- [Dataset excerpts]
○ ○ ○ ○ ○

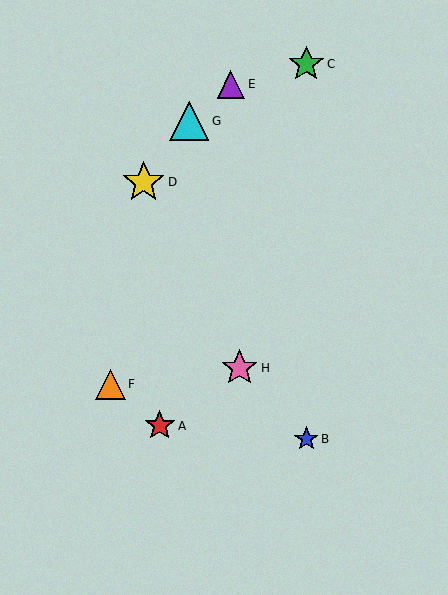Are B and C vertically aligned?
Yes, both are at x≈306.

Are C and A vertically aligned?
No, C is at x≈306 and A is at x≈160.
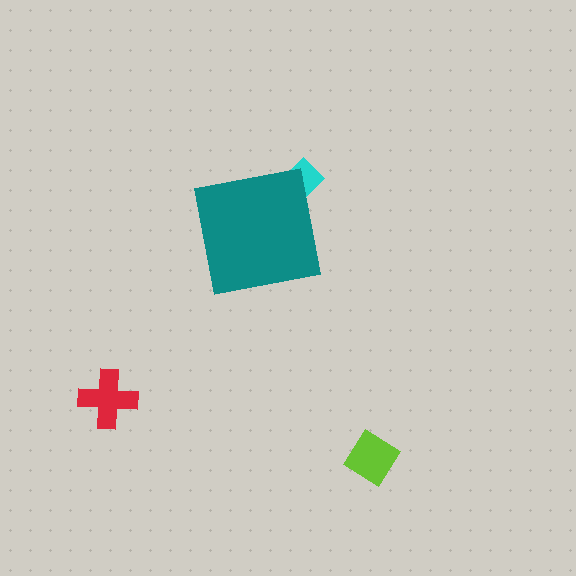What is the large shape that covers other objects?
A teal square.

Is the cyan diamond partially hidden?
Yes, the cyan diamond is partially hidden behind the teal square.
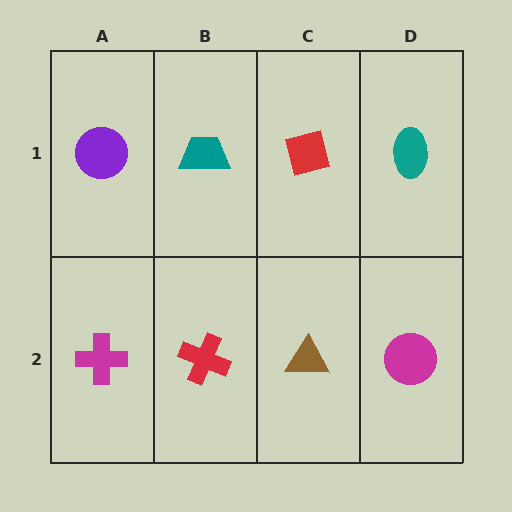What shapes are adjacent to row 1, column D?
A magenta circle (row 2, column D), a red square (row 1, column C).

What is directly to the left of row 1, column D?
A red square.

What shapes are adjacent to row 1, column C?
A brown triangle (row 2, column C), a teal trapezoid (row 1, column B), a teal ellipse (row 1, column D).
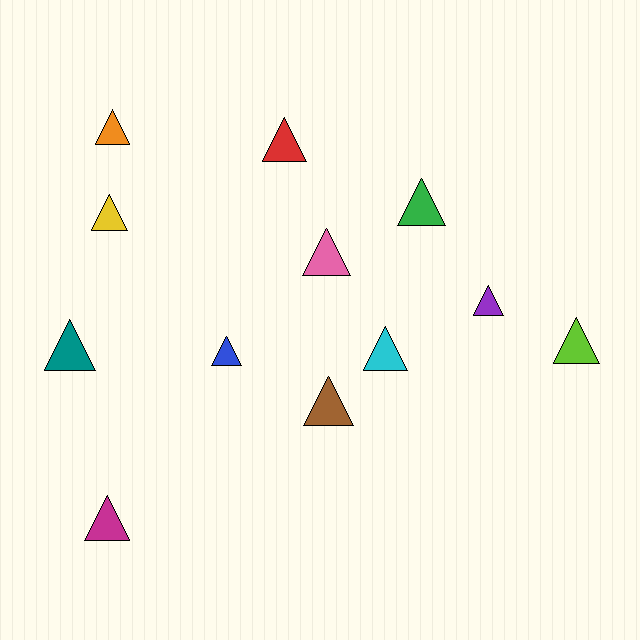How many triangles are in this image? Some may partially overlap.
There are 12 triangles.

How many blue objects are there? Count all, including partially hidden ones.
There is 1 blue object.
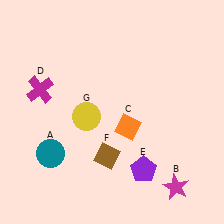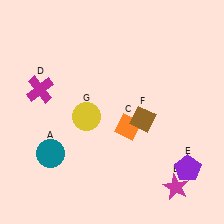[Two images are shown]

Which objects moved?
The objects that moved are: the purple pentagon (E), the brown diamond (F).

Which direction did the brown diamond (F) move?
The brown diamond (F) moved up and to the right.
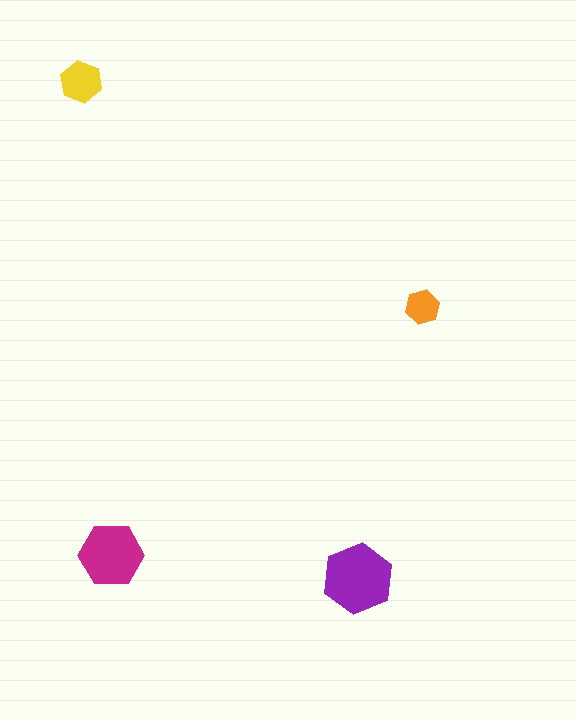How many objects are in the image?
There are 4 objects in the image.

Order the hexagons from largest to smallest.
the purple one, the magenta one, the yellow one, the orange one.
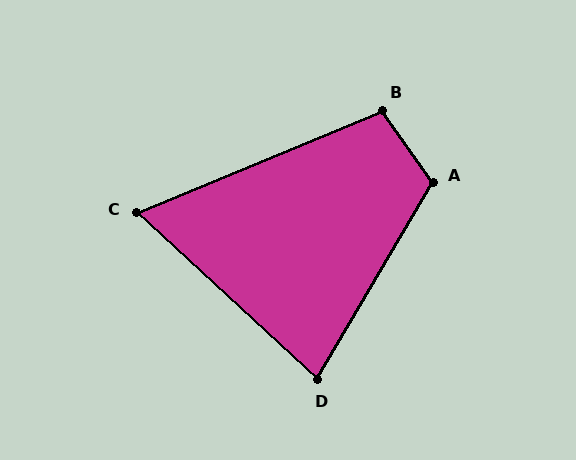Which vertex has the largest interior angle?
A, at approximately 115 degrees.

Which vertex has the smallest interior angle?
C, at approximately 65 degrees.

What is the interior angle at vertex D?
Approximately 78 degrees (acute).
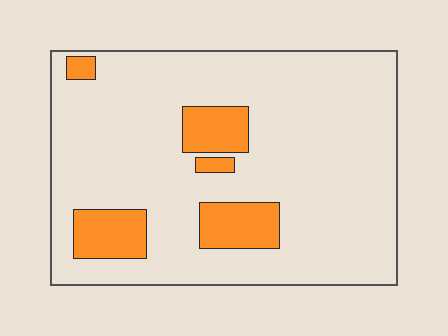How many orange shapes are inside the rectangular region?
5.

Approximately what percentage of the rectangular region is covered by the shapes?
Approximately 15%.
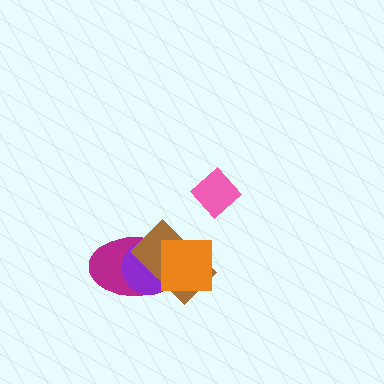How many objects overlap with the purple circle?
3 objects overlap with the purple circle.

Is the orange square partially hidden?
No, no other shape covers it.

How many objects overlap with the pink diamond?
0 objects overlap with the pink diamond.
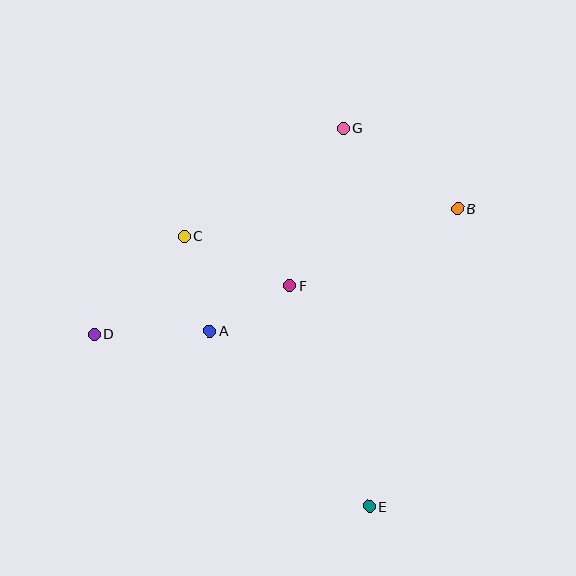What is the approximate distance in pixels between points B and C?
The distance between B and C is approximately 275 pixels.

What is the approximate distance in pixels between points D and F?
The distance between D and F is approximately 202 pixels.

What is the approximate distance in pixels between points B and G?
The distance between B and G is approximately 139 pixels.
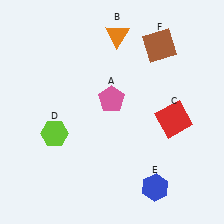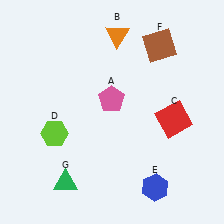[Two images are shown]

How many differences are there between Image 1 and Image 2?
There is 1 difference between the two images.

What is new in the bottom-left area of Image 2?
A green triangle (G) was added in the bottom-left area of Image 2.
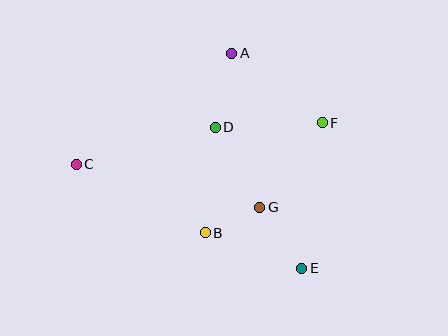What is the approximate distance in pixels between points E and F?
The distance between E and F is approximately 147 pixels.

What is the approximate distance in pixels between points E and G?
The distance between E and G is approximately 74 pixels.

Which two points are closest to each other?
Points B and G are closest to each other.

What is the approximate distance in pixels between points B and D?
The distance between B and D is approximately 106 pixels.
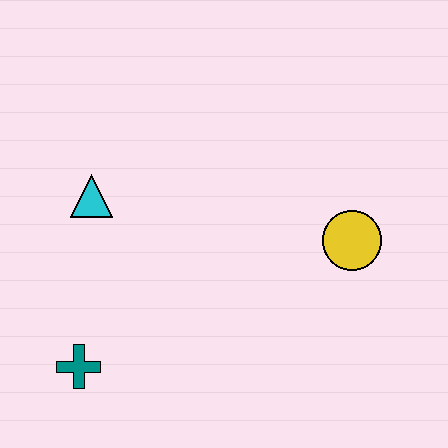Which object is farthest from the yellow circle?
The teal cross is farthest from the yellow circle.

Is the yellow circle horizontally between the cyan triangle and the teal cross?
No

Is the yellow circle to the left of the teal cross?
No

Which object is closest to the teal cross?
The cyan triangle is closest to the teal cross.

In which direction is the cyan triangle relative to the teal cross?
The cyan triangle is above the teal cross.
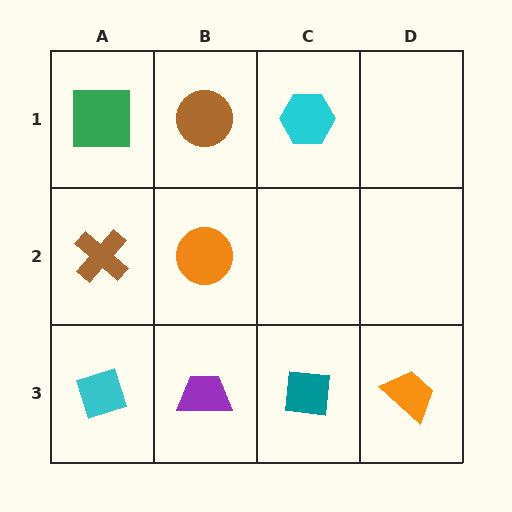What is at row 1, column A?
A green square.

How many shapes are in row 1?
3 shapes.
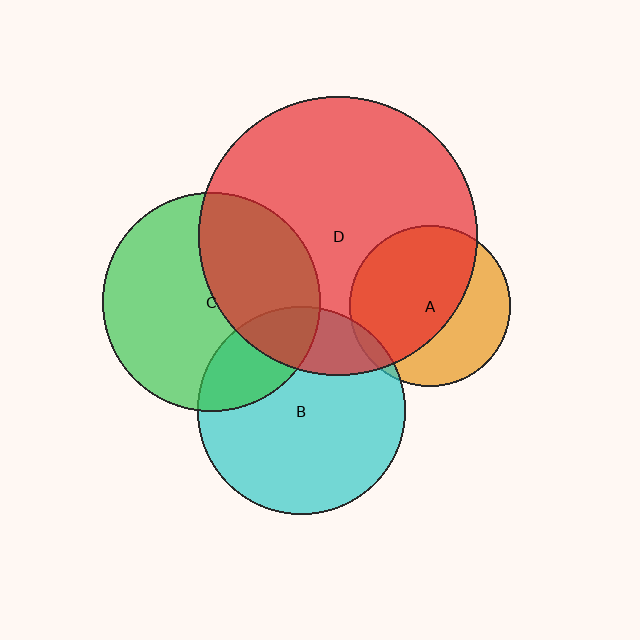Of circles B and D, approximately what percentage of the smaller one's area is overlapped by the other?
Approximately 20%.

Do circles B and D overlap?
Yes.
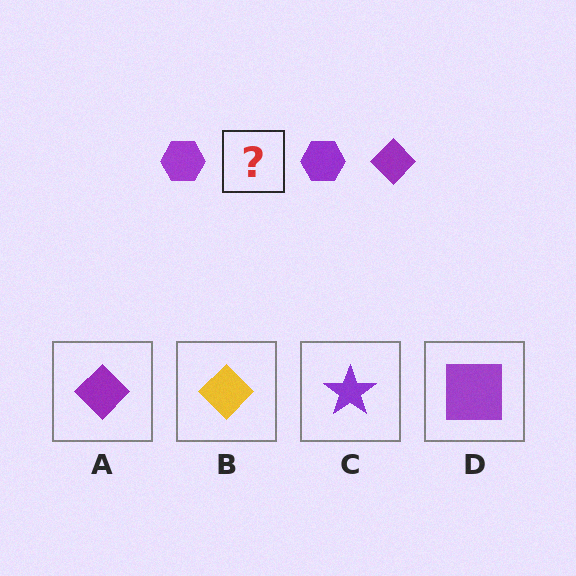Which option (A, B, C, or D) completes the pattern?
A.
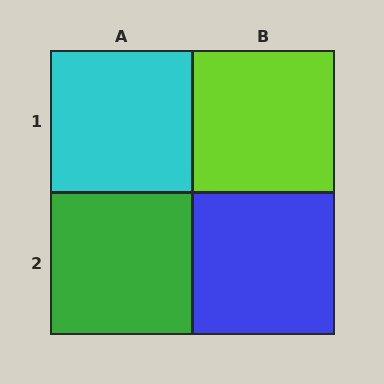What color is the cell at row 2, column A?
Green.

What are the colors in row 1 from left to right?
Cyan, lime.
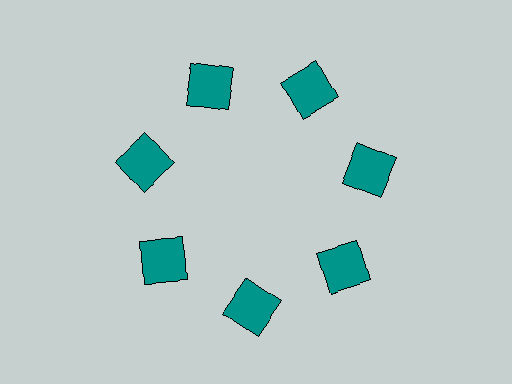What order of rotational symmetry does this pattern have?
This pattern has 7-fold rotational symmetry.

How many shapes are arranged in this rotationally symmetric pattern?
There are 7 shapes, arranged in 7 groups of 1.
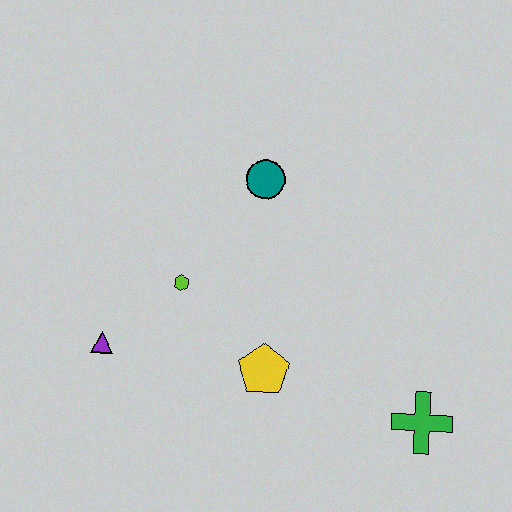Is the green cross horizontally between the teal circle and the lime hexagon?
No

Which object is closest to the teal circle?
The lime hexagon is closest to the teal circle.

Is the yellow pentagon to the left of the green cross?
Yes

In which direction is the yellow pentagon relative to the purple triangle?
The yellow pentagon is to the right of the purple triangle.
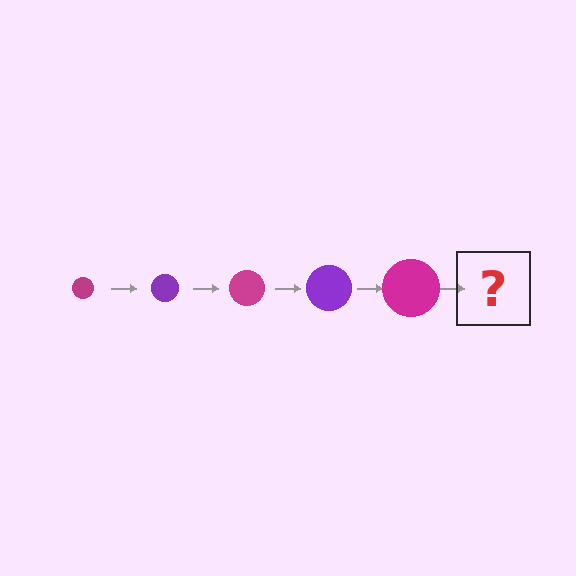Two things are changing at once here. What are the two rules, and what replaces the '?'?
The two rules are that the circle grows larger each step and the color cycles through magenta and purple. The '?' should be a purple circle, larger than the previous one.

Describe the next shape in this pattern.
It should be a purple circle, larger than the previous one.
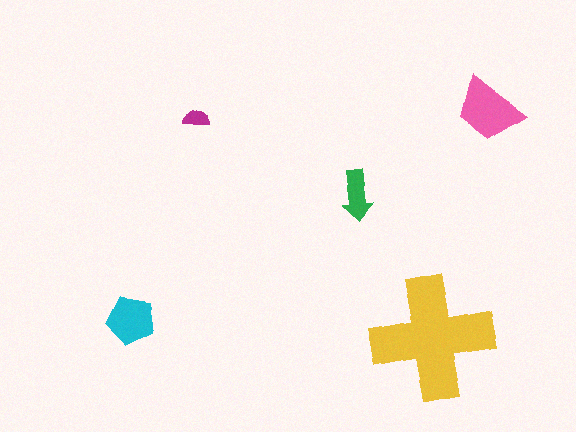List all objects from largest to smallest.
The yellow cross, the pink trapezoid, the cyan pentagon, the green arrow, the magenta semicircle.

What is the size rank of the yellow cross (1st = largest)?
1st.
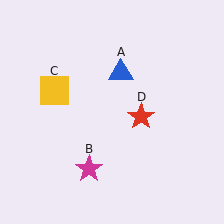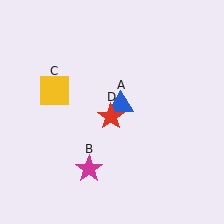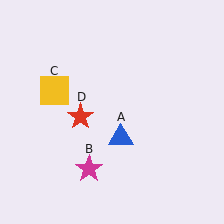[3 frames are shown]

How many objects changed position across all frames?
2 objects changed position: blue triangle (object A), red star (object D).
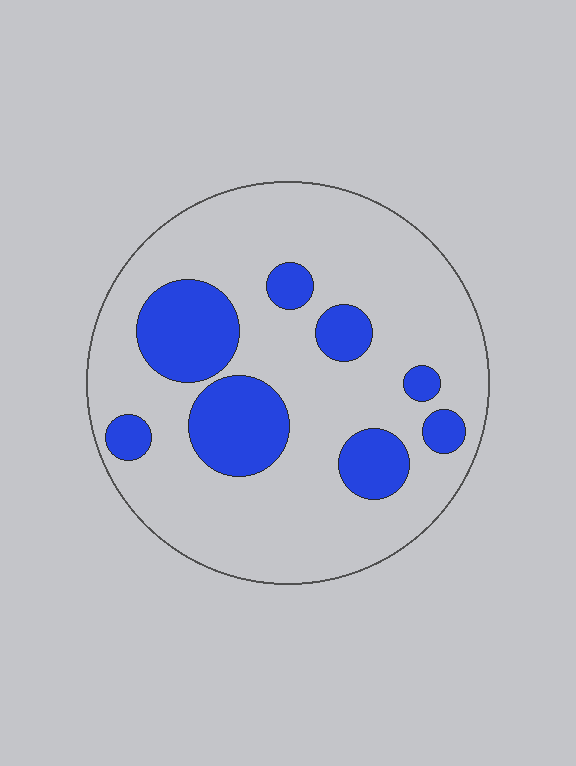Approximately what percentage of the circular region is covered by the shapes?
Approximately 25%.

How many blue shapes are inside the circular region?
8.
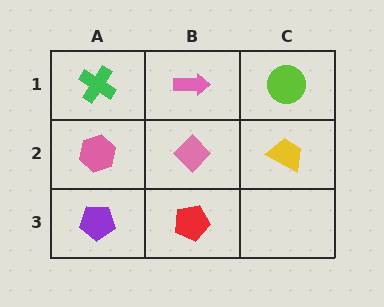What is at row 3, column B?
A red pentagon.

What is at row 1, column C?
A lime circle.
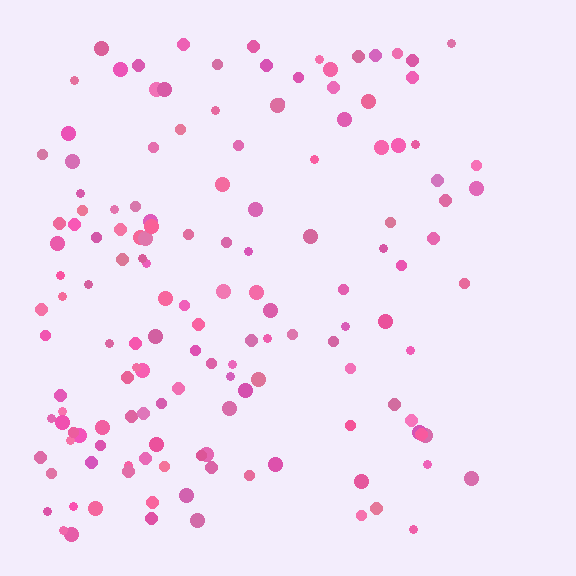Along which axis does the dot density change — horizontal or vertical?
Horizontal.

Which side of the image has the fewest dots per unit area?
The right.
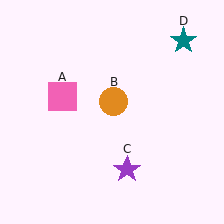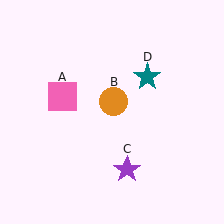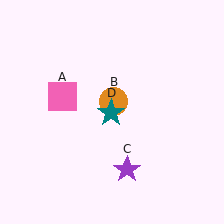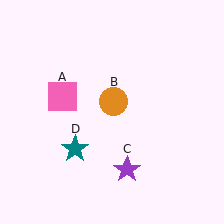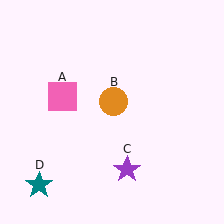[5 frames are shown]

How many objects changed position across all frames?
1 object changed position: teal star (object D).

○ ○ ○ ○ ○

- [Task prompt] Your copy of the data should match it exactly, except that pictures are left out.

- [Completed task]
Are B and C vertically aligned?
Yes, both are at x≈306.

Are C and A vertically aligned?
No, C is at x≈306 and A is at x≈160.
What is the large shape that covers other objects?
A teal square.

Is the cyan diamond partially hidden?
Yes, the cyan diamond is partially hidden behind the teal square.
What shapes are adjacent to row 1, column D?
A magenta circle (row 2, column D), a red square (row 1, column C).

What is directly to the left of row 1, column D?
A red square.

What shapes are adjacent to row 1, column C?
A brown triangle (row 2, column C), a teal trapezoid (row 1, column B), a teal ellipse (row 1, column D).
How many triangles are in this image? Some may partially overlap.
There are 12 triangles.

How many blue objects are there? Count all, including partially hidden ones.
There is 1 blue object.
[Two images are shown]

Which objects moved?
The objects that moved are: the purple pentagon (E), the brown diamond (F).

Which direction did the brown diamond (F) move?
The brown diamond (F) moved up and to the right.
How many objects are in the image?
There are 4 objects in the image.

Order the hexagons from largest to smallest.
the purple one, the magenta one, the yellow one, the orange one.
Which vertex has the largest interior angle?
A, at approximately 115 degrees.

Which vertex has the smallest interior angle?
C, at approximately 65 degrees.

What is the interior angle at vertex D?
Approximately 78 degrees (acute).
How many orange shapes are inside the rectangular region?
5.

Approximately what percentage of the rectangular region is covered by the shapes?
Approximately 15%.
How many objects overlap with the purple circle?
3 objects overlap with the purple circle.

Is the orange square partially hidden?
No, no other shape covers it.

How many objects overlap with the pink diamond?
0 objects overlap with the pink diamond.
What is the approximate distance in pixels between points B and C?
The distance between B and C is approximately 275 pixels.

What is the approximate distance in pixels between points D and F?
The distance between D and F is approximately 202 pixels.

What is the approximate distance in pixels between points B and G?
The distance between B and G is approximately 139 pixels.
[Two images are shown]

How many differences are there between Image 1 and Image 2?
There is 1 difference between the two images.

What is new in the bottom-left area of Image 2?
A green triangle (G) was added in the bottom-left area of Image 2.
What is the approximate distance in pixels between points E and F?
The distance between E and F is approximately 147 pixels.

What is the approximate distance in pixels between points E and G?
The distance between E and G is approximately 74 pixels.

Which two points are closest to each other?
Points B and G are closest to each other.

What is the approximate distance in pixels between points B and D?
The distance between B and D is approximately 106 pixels.
Which object is farthest from the yellow circle?
The teal cross is farthest from the yellow circle.

Is the yellow circle horizontally between the cyan triangle and the teal cross?
No

Is the yellow circle to the left of the teal cross?
No

Which object is closest to the teal cross?
The cyan triangle is closest to the teal cross.

In which direction is the cyan triangle relative to the teal cross?
The cyan triangle is above the teal cross.
What is at row 1, column A?
A green square.

How many shapes are in row 1?
3 shapes.
Of circles B and D, approximately what percentage of the smaller one's area is overlapped by the other?
Approximately 20%.

Do circles B and D overlap?
Yes.
Which option (A, B, C, or D) completes the pattern?
A.
What color is the cell at row 2, column A?
Green.

What are the colors in row 1 from left to right?
Cyan, lime.
What order of rotational symmetry does this pattern have?
This pattern has 7-fold rotational symmetry.

How many shapes are arranged in this rotationally symmetric pattern?
There are 7 shapes, arranged in 7 groups of 1.
Is the green cross horizontally between the teal circle and the lime hexagon?
No

Which object is closest to the teal circle?
The lime hexagon is closest to the teal circle.

Is the yellow pentagon to the left of the green cross?
Yes

In which direction is the yellow pentagon relative to the purple triangle?
The yellow pentagon is to the right of the purple triangle.
Two things are changing at once here. What are the two rules, and what replaces the '?'?
The two rules are that the circle grows larger each step and the color cycles through magenta and purple. The '?' should be a purple circle, larger than the previous one.

Describe the next shape in this pattern.
It should be a purple circle, larger than the previous one.
List all objects from largest to smallest.
The yellow cross, the pink trapezoid, the cyan pentagon, the green arrow, the magenta semicircle.

What is the size rank of the yellow cross (1st = largest)?
1st.
[3 frames are shown]

How many objects changed position across all frames?
2 objects changed position: blue triangle (object A), red star (object D).
Approximately what percentage of the circular region is covered by the shapes?
Approximately 25%.

How many blue shapes are inside the circular region?
8.
What is at row 3, column B?
A red pentagon.

What is at row 1, column C?
A lime circle.
Along which axis does the dot density change — horizontal or vertical?
Horizontal.

Which side of the image has the fewest dots per unit area?
The right.
[5 frames are shown]

How many objects changed position across all frames?
1 object changed position: teal star (object D).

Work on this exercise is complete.